◆ **INPUT ROWS**
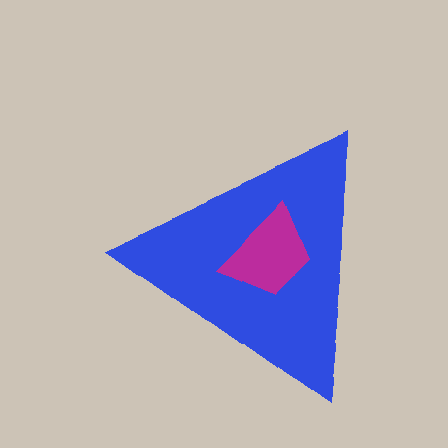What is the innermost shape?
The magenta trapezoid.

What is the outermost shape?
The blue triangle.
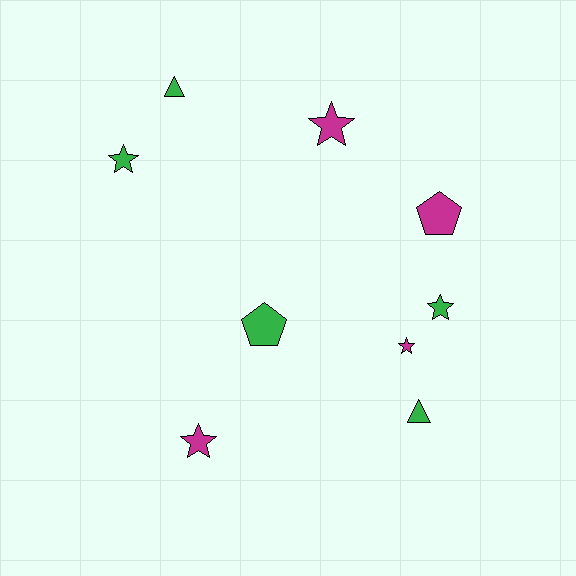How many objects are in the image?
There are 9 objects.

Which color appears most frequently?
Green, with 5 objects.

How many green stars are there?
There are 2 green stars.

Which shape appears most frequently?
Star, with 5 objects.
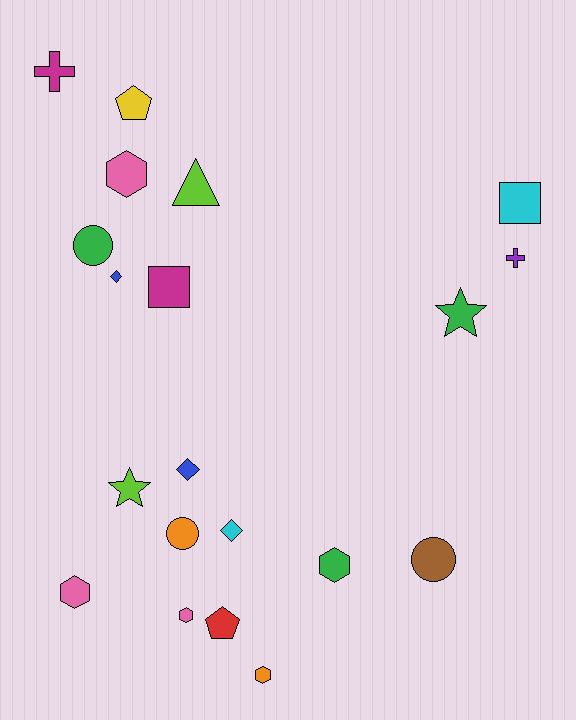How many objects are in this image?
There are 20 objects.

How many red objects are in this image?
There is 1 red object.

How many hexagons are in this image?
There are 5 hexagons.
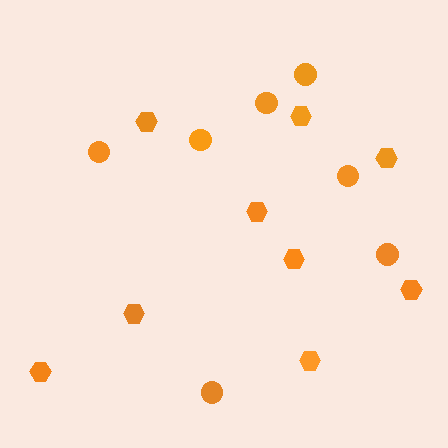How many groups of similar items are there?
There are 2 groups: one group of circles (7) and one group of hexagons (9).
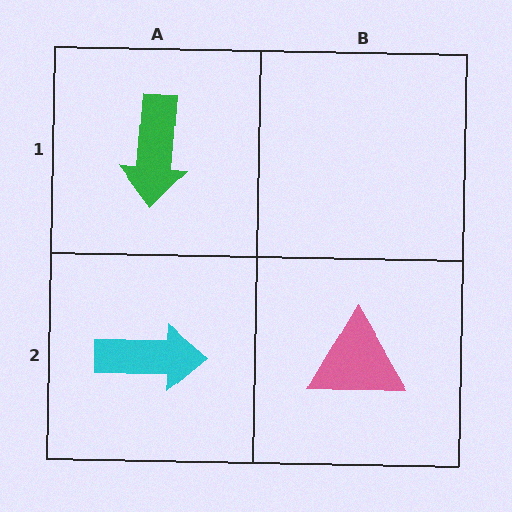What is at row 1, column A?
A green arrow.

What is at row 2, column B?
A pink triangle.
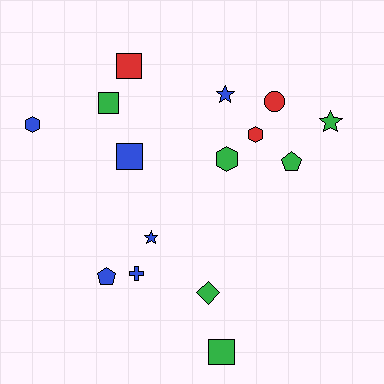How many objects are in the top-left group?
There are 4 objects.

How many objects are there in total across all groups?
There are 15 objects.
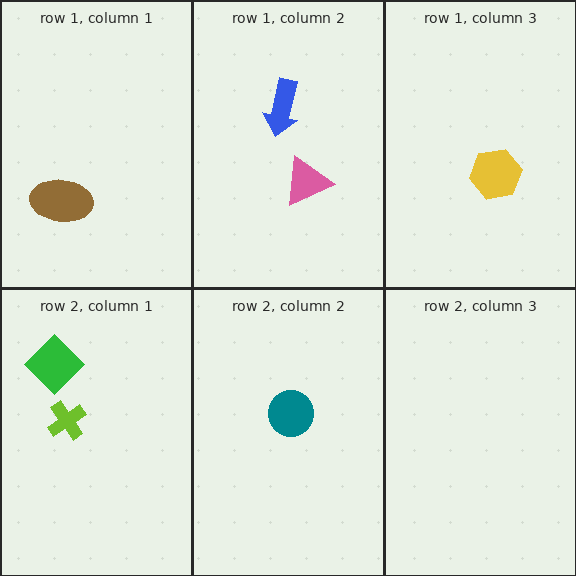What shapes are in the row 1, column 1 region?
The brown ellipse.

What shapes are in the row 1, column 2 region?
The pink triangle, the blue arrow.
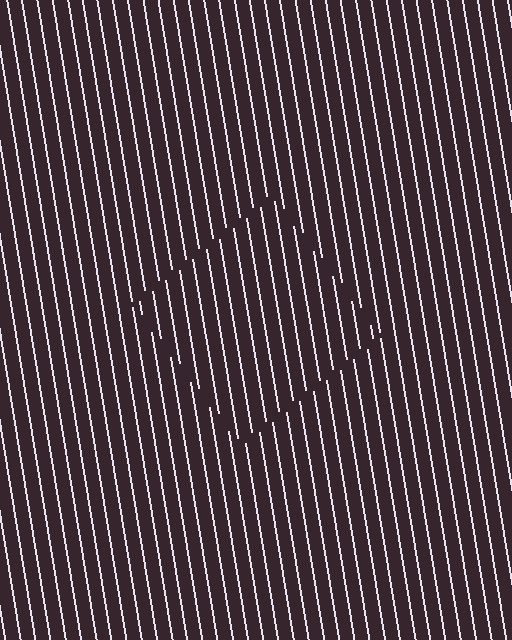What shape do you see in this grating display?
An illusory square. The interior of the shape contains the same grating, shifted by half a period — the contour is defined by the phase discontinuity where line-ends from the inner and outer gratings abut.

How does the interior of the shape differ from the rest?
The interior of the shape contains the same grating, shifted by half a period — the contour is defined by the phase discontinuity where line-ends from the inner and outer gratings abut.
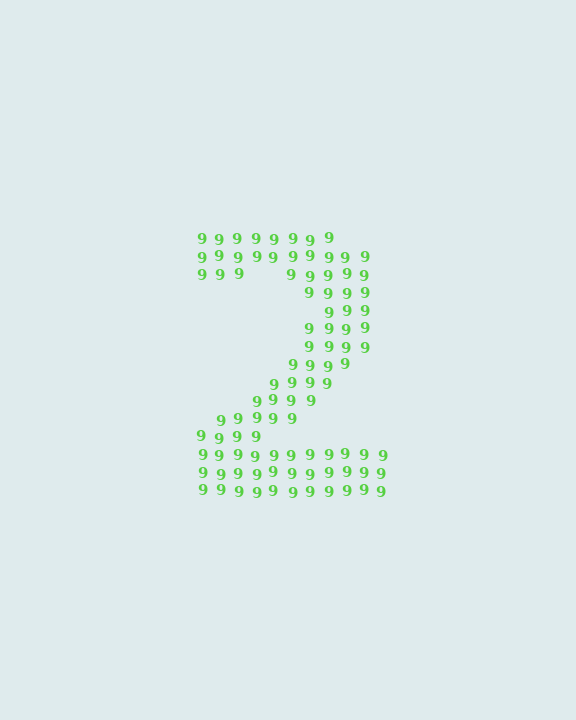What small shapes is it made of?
* * *
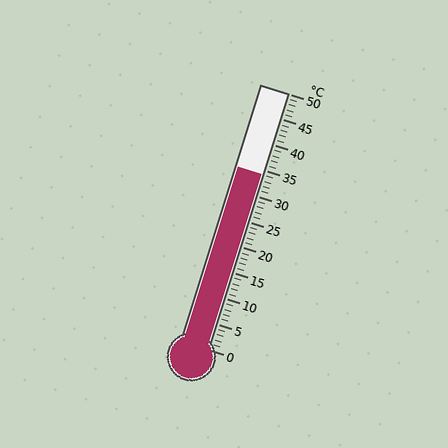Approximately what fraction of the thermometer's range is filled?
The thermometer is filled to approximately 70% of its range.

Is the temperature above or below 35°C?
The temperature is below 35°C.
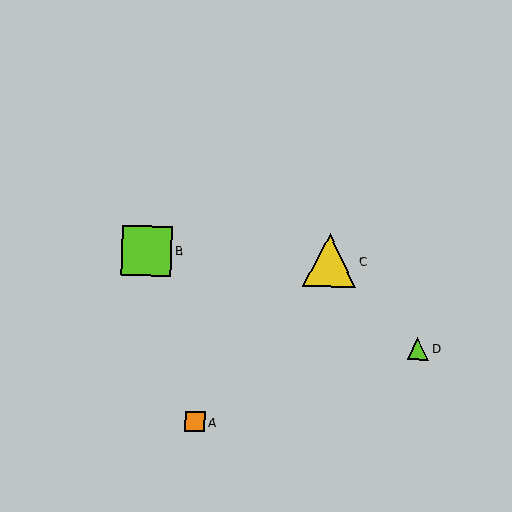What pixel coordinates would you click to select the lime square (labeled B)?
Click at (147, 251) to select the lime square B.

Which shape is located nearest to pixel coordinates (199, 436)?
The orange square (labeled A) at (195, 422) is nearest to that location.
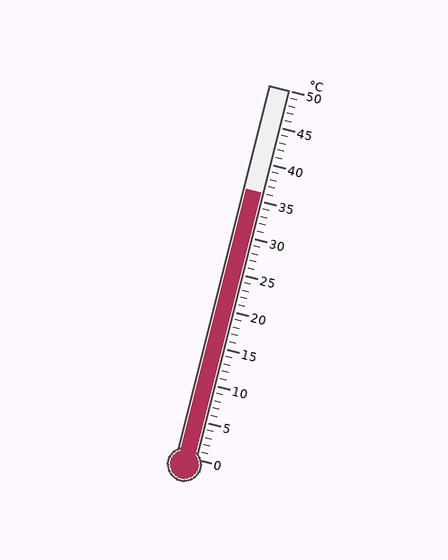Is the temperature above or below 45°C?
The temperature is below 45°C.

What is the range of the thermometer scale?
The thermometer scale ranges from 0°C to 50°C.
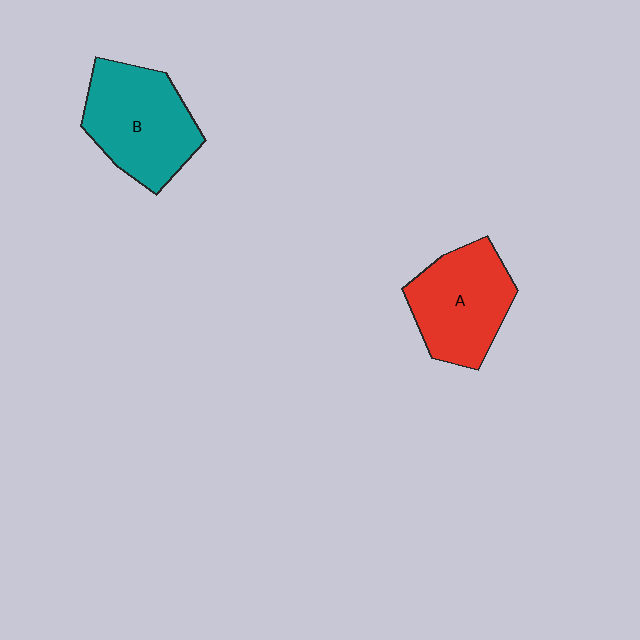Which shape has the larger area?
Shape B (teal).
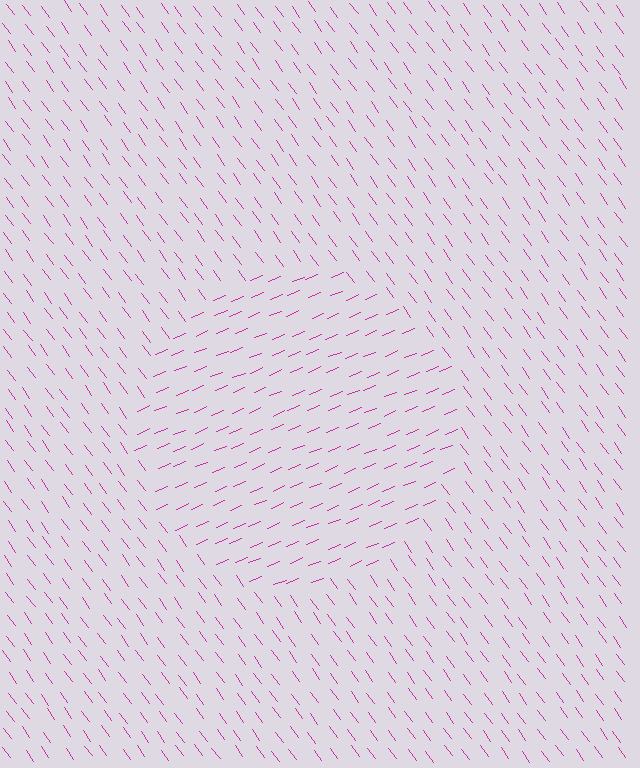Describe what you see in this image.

◆ **EXERCISE INSTRUCTIONS**
Pick out the part that begins with the line containing "What shapes are in the row 1, column 1" and finishes with the line containing "What small shapes is it made of?", both included. Restate it exactly, without images.

◆ **SOLUTION TO THIS TASK**
What shapes are in the row 1, column 1 region?
The brown ellipse.

What shapes are in the row 1, column 2 region?
The pink triangle, the blue arrow.
What shape do you see in this grating display?
An illusory square. The interior of the shape contains the same grating, shifted by half a period — the contour is defined by the phase discontinuity where line-ends from the inner and outer gratings abut.

How does the interior of the shape differ from the rest?
The interior of the shape contains the same grating, shifted by half a period — the contour is defined by the phase discontinuity where line-ends from the inner and outer gratings abut.
What small shapes is it made of?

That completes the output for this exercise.